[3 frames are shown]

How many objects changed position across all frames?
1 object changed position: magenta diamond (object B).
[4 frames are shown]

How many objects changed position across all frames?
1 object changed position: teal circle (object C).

-------

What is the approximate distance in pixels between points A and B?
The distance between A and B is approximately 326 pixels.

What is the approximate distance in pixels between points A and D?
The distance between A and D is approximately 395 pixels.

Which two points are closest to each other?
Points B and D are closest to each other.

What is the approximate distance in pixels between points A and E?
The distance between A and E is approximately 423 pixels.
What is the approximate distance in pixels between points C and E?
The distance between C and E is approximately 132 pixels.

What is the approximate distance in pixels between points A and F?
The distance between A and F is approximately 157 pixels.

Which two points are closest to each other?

-------

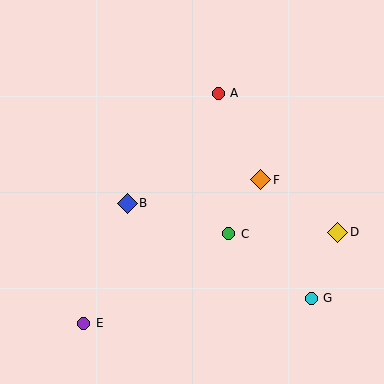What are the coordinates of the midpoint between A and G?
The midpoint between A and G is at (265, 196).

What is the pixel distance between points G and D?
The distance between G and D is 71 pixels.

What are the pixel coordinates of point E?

-------

What the exercise asks —
Filter the records above for lines containing the word "shown", and copy those lines.

Task result —
[3 frames are shown]
[4 frames are shown]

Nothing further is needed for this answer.